## GIVEN REQUEST
Among the entries below, extract exactly the lines that run from the one with "What are the pixel coordinates of point C?" through the one with "Which point is", both ends included.

** begin **

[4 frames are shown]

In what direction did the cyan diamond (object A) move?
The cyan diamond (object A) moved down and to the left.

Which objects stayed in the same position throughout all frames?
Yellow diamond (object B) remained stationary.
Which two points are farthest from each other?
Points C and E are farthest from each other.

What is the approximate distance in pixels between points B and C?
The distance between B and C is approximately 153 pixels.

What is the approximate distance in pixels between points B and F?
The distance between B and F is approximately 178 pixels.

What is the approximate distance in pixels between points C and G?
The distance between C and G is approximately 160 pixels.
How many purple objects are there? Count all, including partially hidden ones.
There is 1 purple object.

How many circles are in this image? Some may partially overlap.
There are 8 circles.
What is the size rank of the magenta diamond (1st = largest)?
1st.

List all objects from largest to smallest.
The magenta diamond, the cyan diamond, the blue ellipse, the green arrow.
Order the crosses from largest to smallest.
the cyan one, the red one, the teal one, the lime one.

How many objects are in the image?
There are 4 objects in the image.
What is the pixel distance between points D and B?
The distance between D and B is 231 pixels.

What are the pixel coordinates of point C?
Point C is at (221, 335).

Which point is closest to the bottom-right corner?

** end **
** begin **

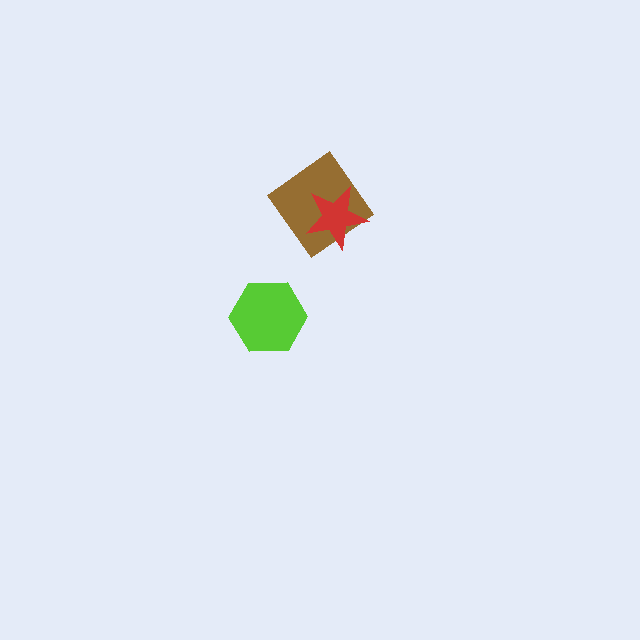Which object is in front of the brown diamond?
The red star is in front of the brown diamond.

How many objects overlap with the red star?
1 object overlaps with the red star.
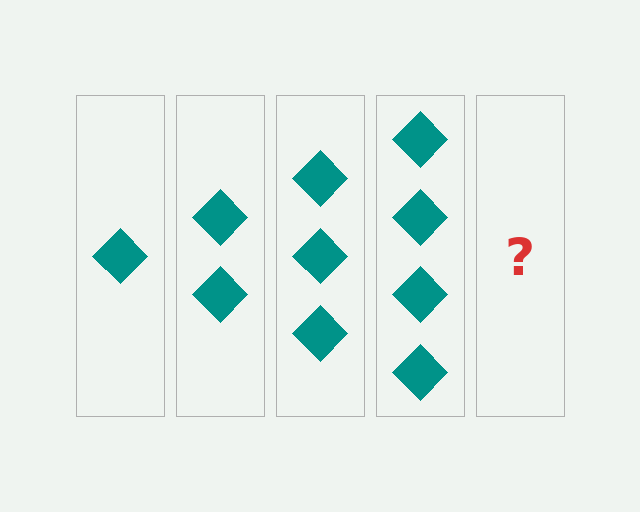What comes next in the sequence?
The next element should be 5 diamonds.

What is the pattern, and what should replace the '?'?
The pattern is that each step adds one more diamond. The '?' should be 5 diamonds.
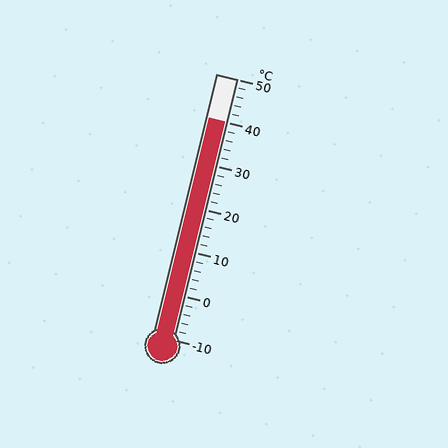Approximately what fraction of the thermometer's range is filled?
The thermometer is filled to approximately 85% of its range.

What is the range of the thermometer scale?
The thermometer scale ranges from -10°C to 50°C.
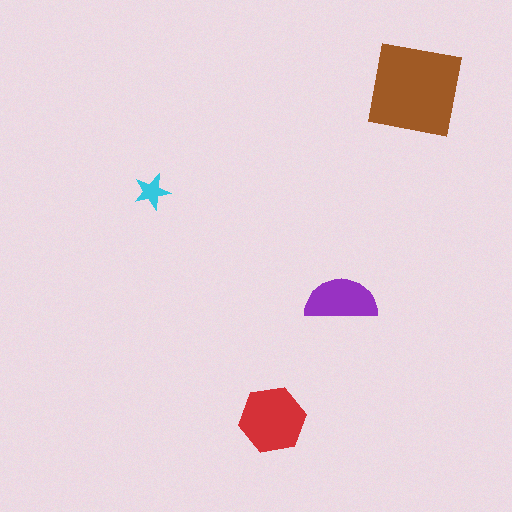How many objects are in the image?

** end **

## IN RESPONSE
What are the pixel coordinates of point C?
Point C is at (221, 335).

Which point is closest to the bottom-right corner?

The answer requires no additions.